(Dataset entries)

►

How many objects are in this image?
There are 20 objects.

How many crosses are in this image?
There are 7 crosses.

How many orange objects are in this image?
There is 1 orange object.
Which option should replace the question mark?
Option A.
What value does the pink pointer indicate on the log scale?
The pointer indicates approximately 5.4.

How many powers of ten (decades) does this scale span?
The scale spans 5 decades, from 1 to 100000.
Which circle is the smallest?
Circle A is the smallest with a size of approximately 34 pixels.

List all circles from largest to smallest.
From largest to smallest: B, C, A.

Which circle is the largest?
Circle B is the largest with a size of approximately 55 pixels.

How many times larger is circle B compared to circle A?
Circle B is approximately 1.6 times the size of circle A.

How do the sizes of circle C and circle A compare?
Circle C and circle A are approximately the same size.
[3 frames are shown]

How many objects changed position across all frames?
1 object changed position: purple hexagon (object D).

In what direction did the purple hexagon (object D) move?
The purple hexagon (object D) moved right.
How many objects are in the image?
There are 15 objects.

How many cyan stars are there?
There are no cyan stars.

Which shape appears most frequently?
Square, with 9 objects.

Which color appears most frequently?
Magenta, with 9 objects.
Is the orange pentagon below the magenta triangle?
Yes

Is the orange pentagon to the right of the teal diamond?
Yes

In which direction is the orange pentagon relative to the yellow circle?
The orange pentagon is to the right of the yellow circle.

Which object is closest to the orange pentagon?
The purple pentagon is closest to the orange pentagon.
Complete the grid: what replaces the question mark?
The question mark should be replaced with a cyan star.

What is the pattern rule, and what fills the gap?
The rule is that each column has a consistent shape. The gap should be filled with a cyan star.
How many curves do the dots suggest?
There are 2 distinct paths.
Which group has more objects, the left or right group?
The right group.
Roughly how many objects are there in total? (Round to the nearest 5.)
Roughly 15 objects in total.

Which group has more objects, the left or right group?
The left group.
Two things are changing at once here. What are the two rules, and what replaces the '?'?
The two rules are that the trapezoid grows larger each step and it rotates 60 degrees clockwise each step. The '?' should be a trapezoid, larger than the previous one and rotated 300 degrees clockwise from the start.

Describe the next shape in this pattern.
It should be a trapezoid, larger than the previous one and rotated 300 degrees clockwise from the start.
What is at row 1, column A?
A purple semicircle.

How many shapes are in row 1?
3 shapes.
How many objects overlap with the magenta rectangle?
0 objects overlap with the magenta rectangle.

◄

▶ [Directive]
The whole listing above needs to be written out again exactly.

▶ [Response]
How many objects are in this image?
There are 20 objects.

How many crosses are in this image?
There are 7 crosses.

How many orange objects are in this image?
There is 1 orange object.
Which option should replace the question mark?
Option A.
What value does the pink pointer indicate on the log scale?
The pointer indicates approximately 5.4.

How many powers of ten (decades) does this scale span?
The scale spans 5 decades, from 1 to 100000.
Which circle is the smallest?
Circle A is the smallest with a size of approximately 34 pixels.

List all circles from largest to smallest.
From largest to smallest: B, C, A.

Which circle is the largest?
Circle B is the largest with a size of approximately 55 pixels.

How many times larger is circle B compared to circle A?
Circle B is approximately 1.6 times the size of circle A.

How do the sizes of circle C and circle A compare?
Circle C and circle A are approximately the same size.
[3 frames are shown]

How many objects changed position across all frames?
1 object changed position: purple hexagon (object D).

In what direction did the purple hexagon (object D) move?
The purple hexagon (object D) moved right.
How many objects are in the image?
There are 15 objects.

How many cyan stars are there?
There are no cyan stars.

Which shape appears most frequently?
Square, with 9 objects.

Which color appears most frequently?
Magenta, with 9 objects.
Is the orange pentagon below the magenta triangle?
Yes

Is the orange pentagon to the right of the teal diamond?
Yes

In which direction is the orange pentagon relative to the yellow circle?
The orange pentagon is to the right of the yellow circle.

Which object is closest to the orange pentagon?
The purple pentagon is closest to the orange pentagon.
Complete the grid: what replaces the question mark?
The question mark should be replaced with a cyan star.

What is the pattern rule, and what fills the gap?
The rule is that each column has a consistent shape. The gap should be filled with a cyan star.
How many curves do the dots suggest?
There are 2 distinct paths.
Which group has more objects, the left or right group?
The right group.
Roughly how many objects are there in total? (Round to the nearest 5.)
Roughly 15 objects in total.

Which group has more objects, the left or right group?
The left group.
Two things are changing at once here. What are the two rules, and what replaces the '?'?
The two rules are that the trapezoid grows larger each step and it rotates 60 degrees clockwise each step. The '?' should be a trapezoid, larger than the previous one and rotated 300 degrees clockwise from the start.

Describe the next shape in this pattern.
It should be a trapezoid, larger than the previous one and rotated 300 degrees clockwise from the start.
What is at row 1, column A?
A purple semicircle.

How many shapes are in row 1?
3 shapes.
How many objects overlap with the magenta rectangle?
0 objects overlap with the magenta rectangle.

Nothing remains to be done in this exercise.